[Collection entries]
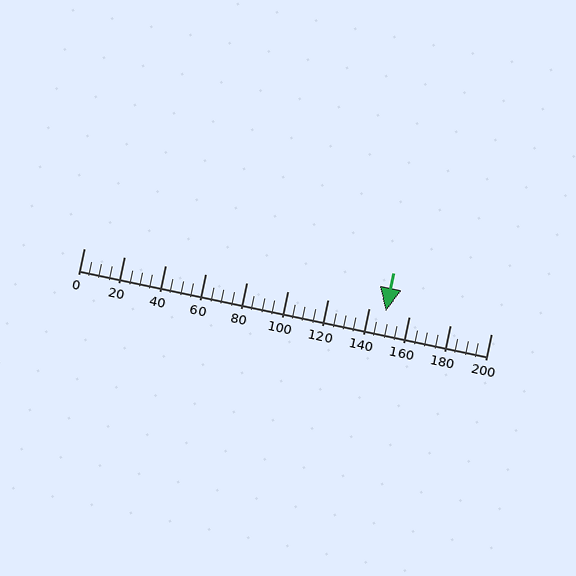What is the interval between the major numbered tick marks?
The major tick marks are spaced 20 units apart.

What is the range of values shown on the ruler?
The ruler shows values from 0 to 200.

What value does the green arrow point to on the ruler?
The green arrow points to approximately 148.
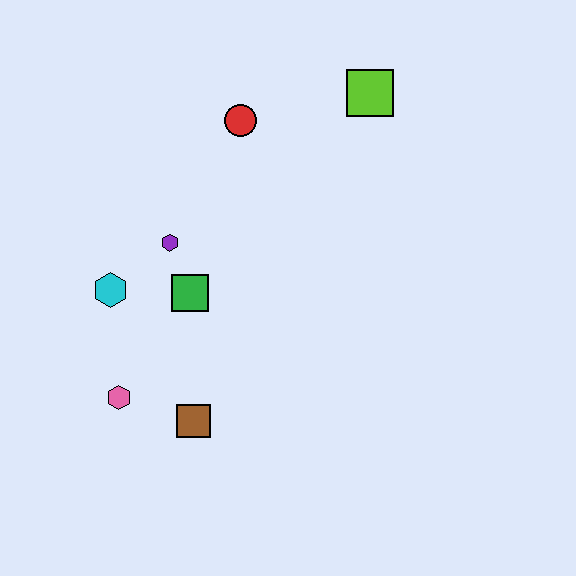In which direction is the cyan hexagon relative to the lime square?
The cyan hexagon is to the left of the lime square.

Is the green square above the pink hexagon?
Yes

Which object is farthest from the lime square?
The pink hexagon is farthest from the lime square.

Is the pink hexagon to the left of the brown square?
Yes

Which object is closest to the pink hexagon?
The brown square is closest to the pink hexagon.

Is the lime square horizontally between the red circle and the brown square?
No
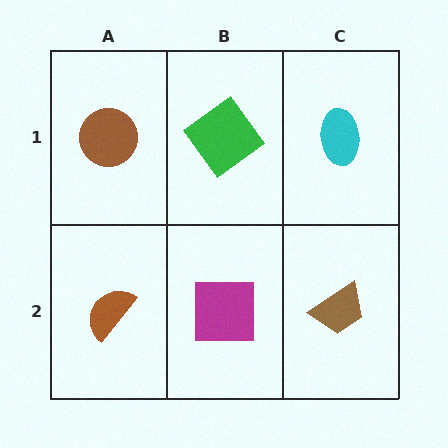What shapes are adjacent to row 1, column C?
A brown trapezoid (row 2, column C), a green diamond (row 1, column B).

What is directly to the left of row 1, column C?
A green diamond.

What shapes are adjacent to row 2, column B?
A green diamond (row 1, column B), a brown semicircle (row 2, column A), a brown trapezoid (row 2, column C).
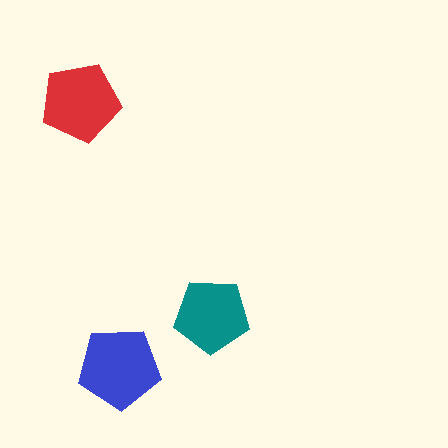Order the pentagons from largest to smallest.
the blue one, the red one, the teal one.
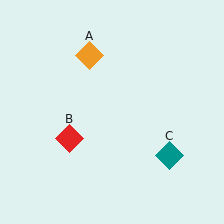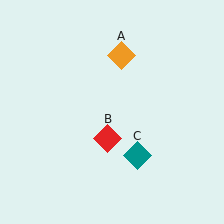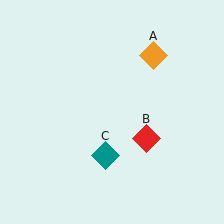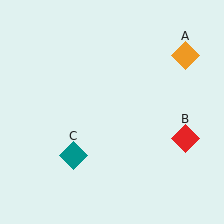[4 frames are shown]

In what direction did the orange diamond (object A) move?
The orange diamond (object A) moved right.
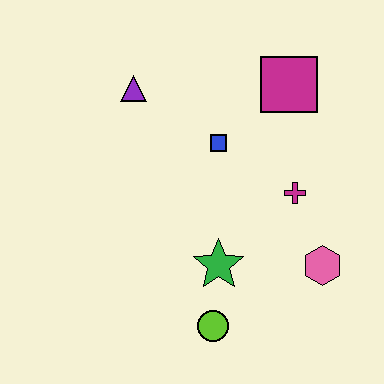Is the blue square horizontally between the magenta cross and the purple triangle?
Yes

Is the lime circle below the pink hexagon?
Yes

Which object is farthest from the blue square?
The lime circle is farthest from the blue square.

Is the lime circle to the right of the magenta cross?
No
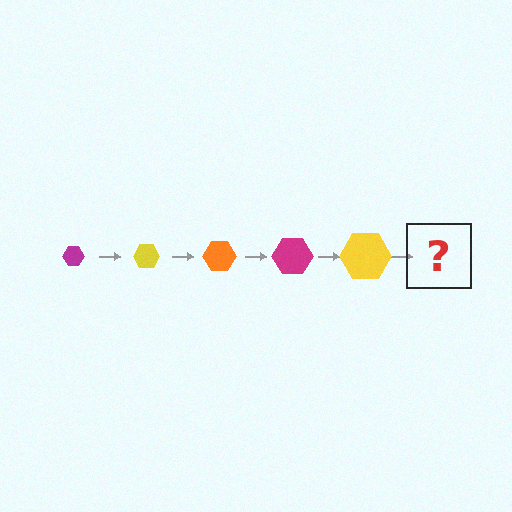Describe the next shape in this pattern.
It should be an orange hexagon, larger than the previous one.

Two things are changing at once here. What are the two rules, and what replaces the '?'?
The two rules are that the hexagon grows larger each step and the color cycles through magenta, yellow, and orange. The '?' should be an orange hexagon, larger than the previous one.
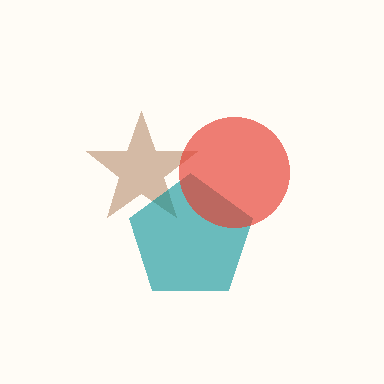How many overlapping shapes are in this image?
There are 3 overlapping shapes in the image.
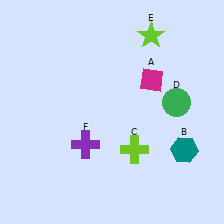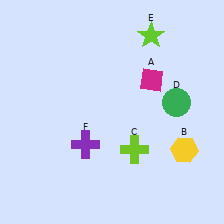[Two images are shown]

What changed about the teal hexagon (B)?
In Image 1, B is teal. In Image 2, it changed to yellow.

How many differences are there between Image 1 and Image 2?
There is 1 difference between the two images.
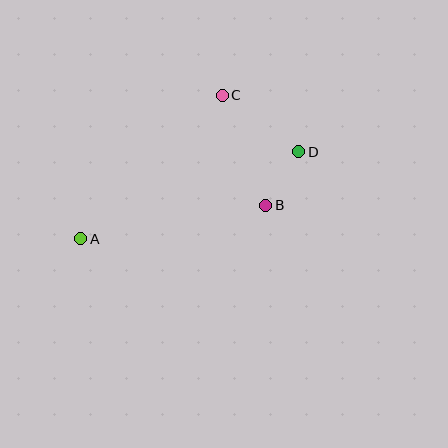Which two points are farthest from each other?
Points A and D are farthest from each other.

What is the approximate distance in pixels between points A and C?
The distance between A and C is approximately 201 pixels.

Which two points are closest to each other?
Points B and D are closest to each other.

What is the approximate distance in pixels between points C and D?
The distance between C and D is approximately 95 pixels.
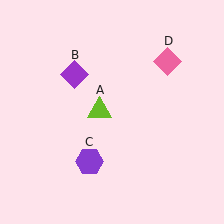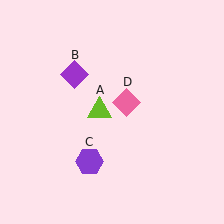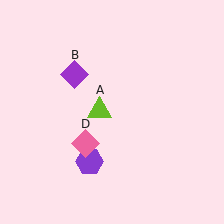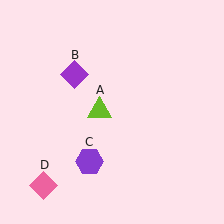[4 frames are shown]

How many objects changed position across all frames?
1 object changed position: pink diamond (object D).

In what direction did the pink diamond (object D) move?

Aim ▸
Write out all the entries again, word for word, and print no images.

Task result ▸
What is the interval between the major numbered tick marks?
The major tick marks are spaced 20 units apart.

What is the range of values shown on the ruler?
The ruler shows values from 0 to 200.

What value does the green arrow point to on the ruler?
The green arrow points to approximately 148.
In which direction is the cyan hexagon relative to the lime square?
The cyan hexagon is to the left of the lime square.

Is the green square above the pink hexagon?
Yes

Which object is farthest from the lime square?
The pink hexagon is farthest from the lime square.

Is the pink hexagon to the left of the brown square?
Yes

Which object is closest to the pink hexagon?
The brown square is closest to the pink hexagon.

Is the lime square horizontally between the red circle and the brown square?
No
What shapes are adjacent to row 1, column C?
A brown trapezoid (row 2, column C), a green diamond (row 1, column B).

What is directly to the left of row 1, column C?
A green diamond.

What shapes are adjacent to row 2, column B?
A green diamond (row 1, column B), a brown semicircle (row 2, column A), a brown trapezoid (row 2, column C).
Order the pentagons from largest to smallest.
the blue one, the red one, the teal one.
[4 frames are shown]

In what direction did the orange diamond (object A) move?
The orange diamond (object A) moved right.
Is the blue square horizontally between the magenta cross and the purple triangle?
Yes

Is the lime circle below the pink hexagon?
Yes

Which object is farthest from the blue square?
The lime circle is farthest from the blue square.

Is the lime circle to the right of the magenta cross?
No
Describe the next shape in this pattern.
It should be an orange hexagon, larger than the previous one.

Two things are changing at once here. What are the two rules, and what replaces the '?'?
The two rules are that the hexagon grows larger each step and the color cycles through magenta, yellow, and orange. The '?' should be an orange hexagon, larger than the previous one.
How many overlapping shapes are in this image?
There are 3 overlapping shapes in the image.
[Two images are shown]

What changed about the teal hexagon (B)?
In Image 1, B is teal. In Image 2, it changed to yellow.

How many differences are there between Image 1 and Image 2?
There is 1 difference between the two images.
Which two points are farthest from each other?
Points A and D are farthest from each other.

What is the approximate distance in pixels between points A and C?
The distance between A and C is approximately 201 pixels.

Which two points are closest to each other?
Points B and D are closest to each other.

What is the approximate distance in pixels between points C and D?
The distance between C and D is approximately 95 pixels.
[4 frames are shown]

How many objects changed position across all frames?
1 object changed position: pink diamond (object D).

In what direction did the pink diamond (object D) move?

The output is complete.